>> Begin MATERIALS PROVIDED

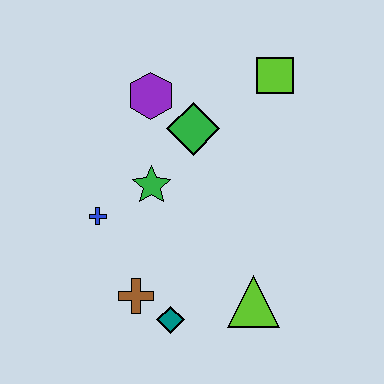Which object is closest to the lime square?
The green diamond is closest to the lime square.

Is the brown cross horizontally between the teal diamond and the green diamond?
No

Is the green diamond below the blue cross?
No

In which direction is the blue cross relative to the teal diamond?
The blue cross is above the teal diamond.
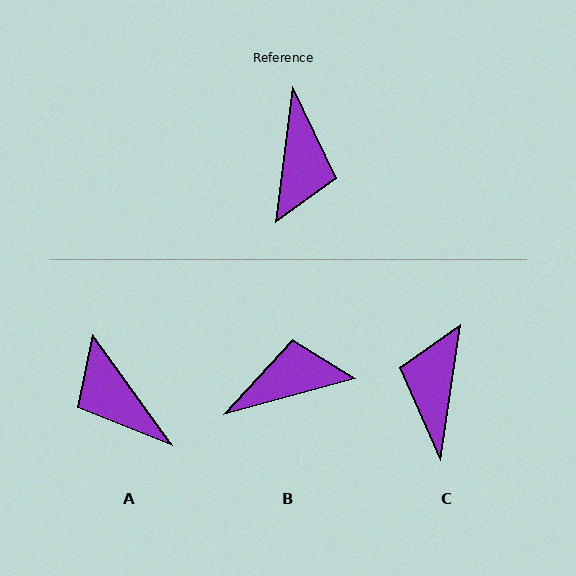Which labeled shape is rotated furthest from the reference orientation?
C, about 178 degrees away.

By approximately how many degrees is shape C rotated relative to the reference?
Approximately 178 degrees counter-clockwise.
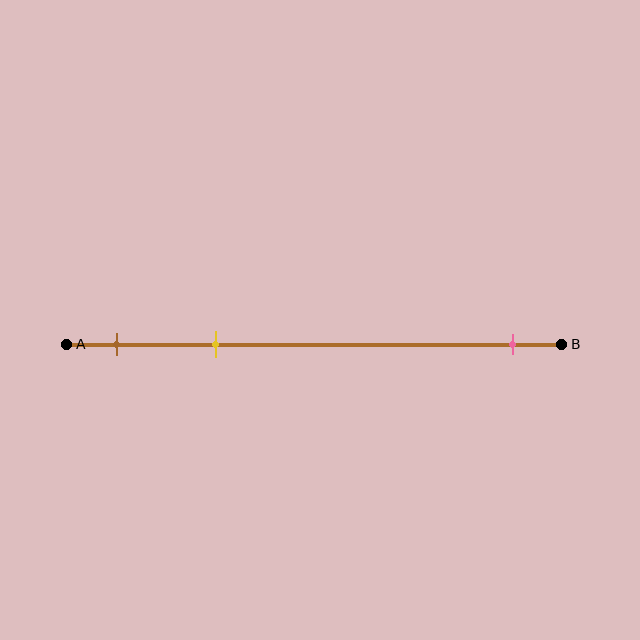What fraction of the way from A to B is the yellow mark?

>> End MATERIALS PROVIDED

- **WHAT THE TASK ASKS**
Copy each line exactly, and leave the pictures out of your copy.

- **EXPECTED ANSWER**
Which object is closest to the lime square?
The green diamond is closest to the lime square.

Is the brown cross horizontally between the teal diamond and the green diamond?
No

Is the green diamond below the blue cross?
No

In which direction is the blue cross relative to the teal diamond?
The blue cross is above the teal diamond.
Which labeled shape is rotated furthest from the reference orientation?
C, about 178 degrees away.

By approximately how many degrees is shape C rotated relative to the reference?
Approximately 178 degrees counter-clockwise.
What fraction of the way from A to B is the yellow mark?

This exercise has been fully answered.